What you are asked to do> Down to the last line below, repeat the entries word for word and drop the pictures.
§
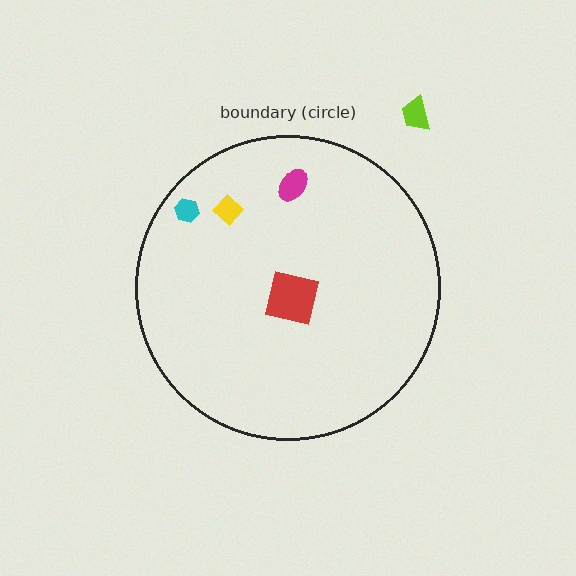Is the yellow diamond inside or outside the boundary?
Inside.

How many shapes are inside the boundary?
4 inside, 1 outside.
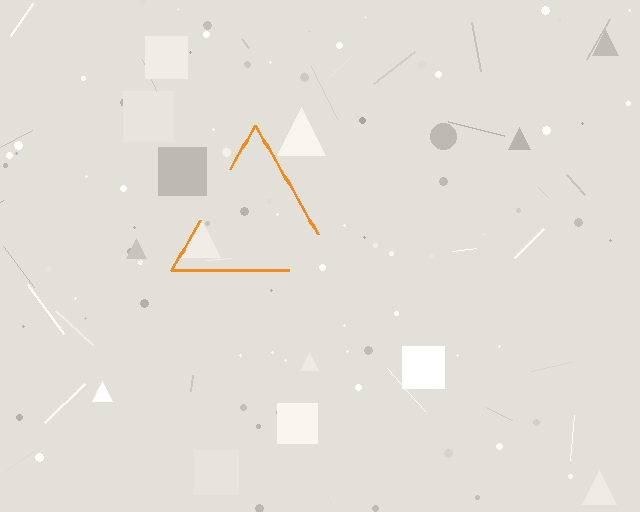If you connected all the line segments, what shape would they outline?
They would outline a triangle.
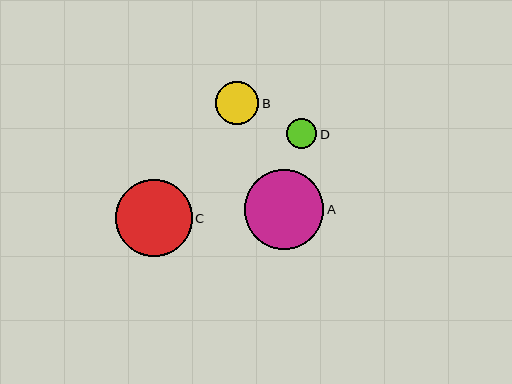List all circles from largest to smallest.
From largest to smallest: A, C, B, D.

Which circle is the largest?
Circle A is the largest with a size of approximately 79 pixels.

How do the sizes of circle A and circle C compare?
Circle A and circle C are approximately the same size.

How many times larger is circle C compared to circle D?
Circle C is approximately 2.6 times the size of circle D.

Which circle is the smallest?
Circle D is the smallest with a size of approximately 30 pixels.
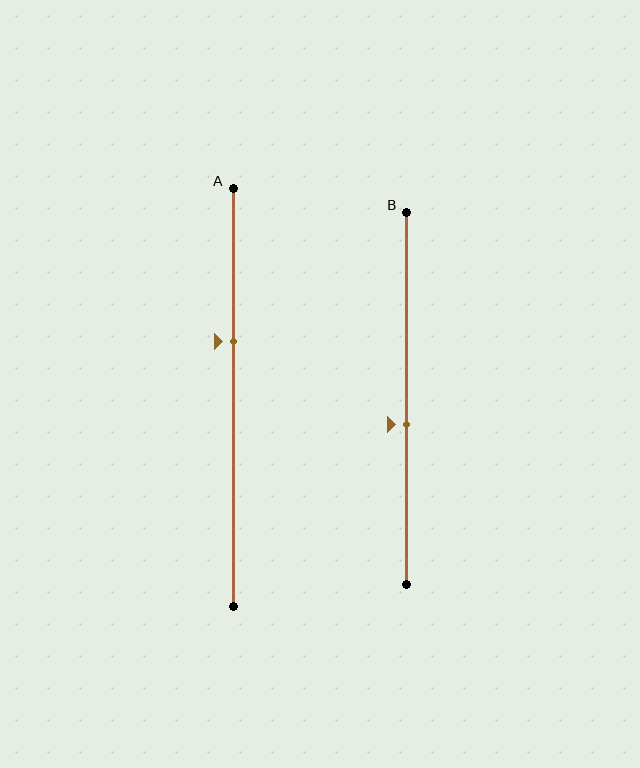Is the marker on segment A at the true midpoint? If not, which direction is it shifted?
No, the marker on segment A is shifted upward by about 13% of the segment length.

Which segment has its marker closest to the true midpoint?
Segment B has its marker closest to the true midpoint.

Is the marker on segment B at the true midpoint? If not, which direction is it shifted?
§
Result of the task>
Is the yellow diamond inside or outside the boundary?
Inside.

How many shapes are inside the boundary?
4 inside, 1 outside.
If you connected all the line segments, what shape would they outline?
They would outline a triangle.
List all circles from largest to smallest.
From largest to smallest: A, C, B, D.

Which circle is the largest?
Circle A is the largest with a size of approximately 79 pixels.

How do the sizes of circle A and circle C compare?
Circle A and circle C are approximately the same size.

How many times larger is circle C compared to circle D?
Circle C is approximately 2.6 times the size of circle D.

Which circle is the smallest?
Circle D is the smallest with a size of approximately 30 pixels.
Is the marker on segment A at the true midpoint? If not, which direction is it shifted?
No, the marker on segment A is shifted upward by about 13% of the segment length.

Which segment has its marker closest to the true midpoint?
Segment B has its marker closest to the true midpoint.

Is the marker on segment B at the true midpoint? If not, which direction is it shifted?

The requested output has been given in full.